▶ WHAT IS REQUIRED
The entries below should be given again exactly, minus their pictures.

#### DATASET ROWS ####

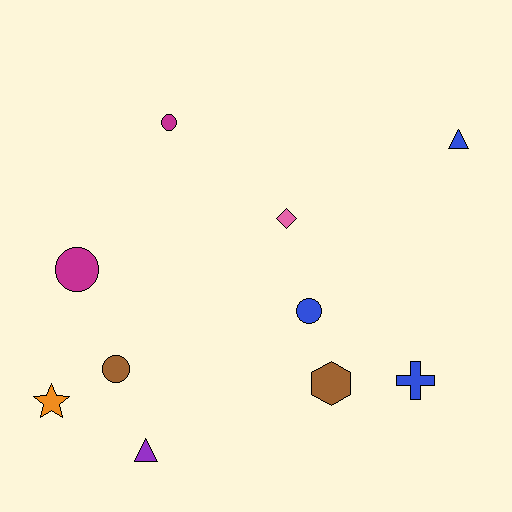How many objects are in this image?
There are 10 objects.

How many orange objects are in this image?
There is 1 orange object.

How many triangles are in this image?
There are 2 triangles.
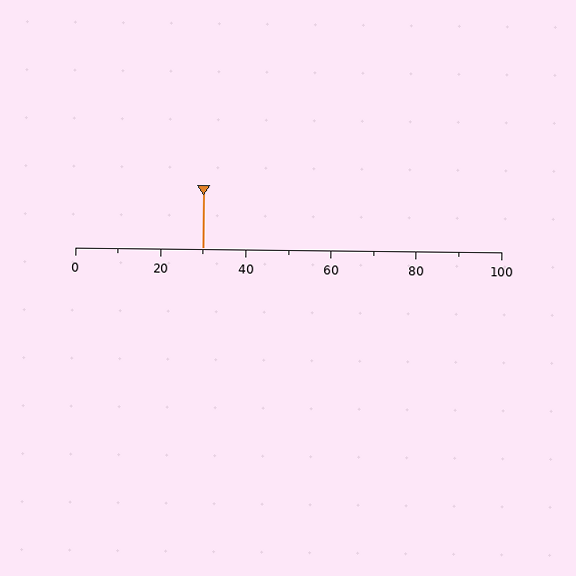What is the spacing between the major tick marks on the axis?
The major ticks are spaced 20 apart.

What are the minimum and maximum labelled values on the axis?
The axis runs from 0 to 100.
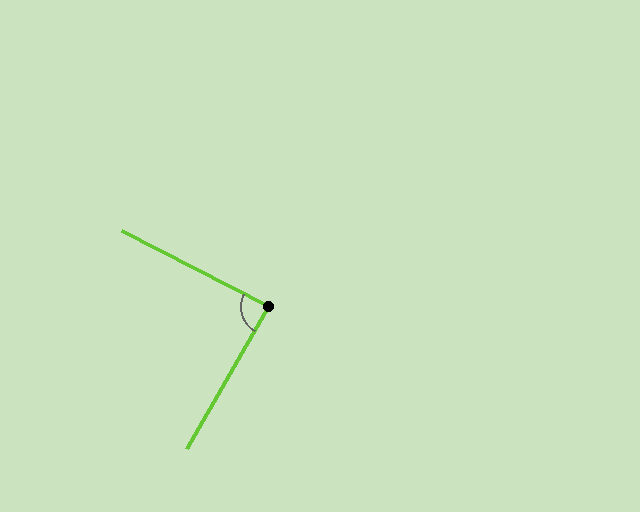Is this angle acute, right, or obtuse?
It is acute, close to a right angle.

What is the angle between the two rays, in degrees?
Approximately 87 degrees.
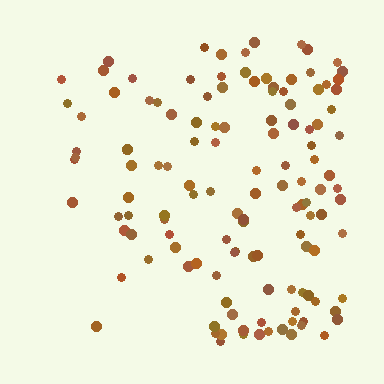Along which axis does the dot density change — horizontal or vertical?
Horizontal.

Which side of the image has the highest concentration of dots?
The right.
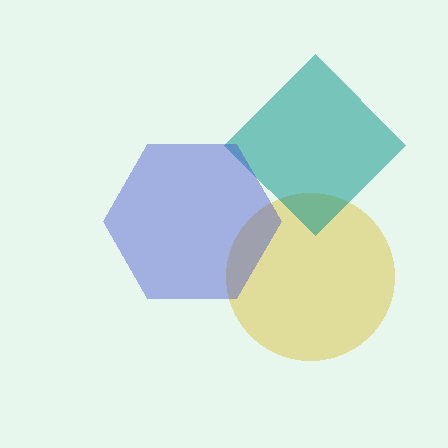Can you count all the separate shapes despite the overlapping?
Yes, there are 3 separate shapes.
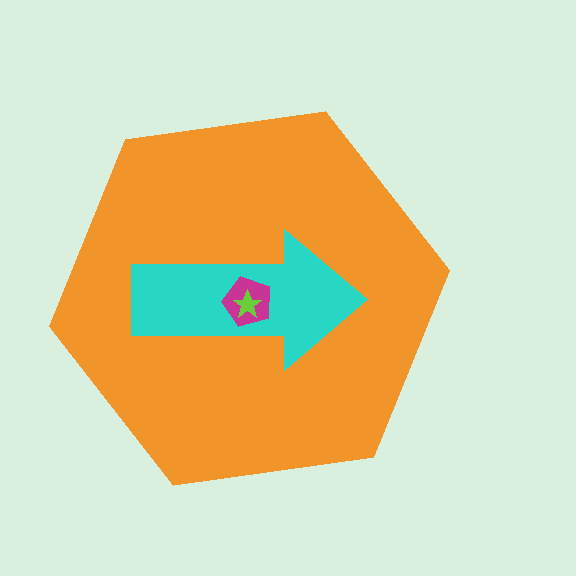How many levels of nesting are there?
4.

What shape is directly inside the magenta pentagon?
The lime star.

####

▶ THE OUTPUT
How many objects are in this image?
There are 10 objects.

How many orange objects are in this image?
There is 1 orange object.

How many triangles are in this image?
There are 2 triangles.
What is the spacing between the major tick marks on the axis?
The major ticks are spaced 20 apart.

What are the minimum and maximum labelled values on the axis?
The axis runs from 0 to 100.
Is this angle acute, right, or obtuse?
It is acute, close to a right angle.

What is the angle between the two rays, in degrees?
Approximately 87 degrees.
Along which axis does the dot density change — horizontal or vertical?
Horizontal.

Which side of the image has the highest concentration of dots?
The right.
Can you count all the separate shapes despite the overlapping?
Yes, there are 3 separate shapes.
How many levels of nesting are there?
4.

What shape is directly inside the magenta pentagon?
The lime star.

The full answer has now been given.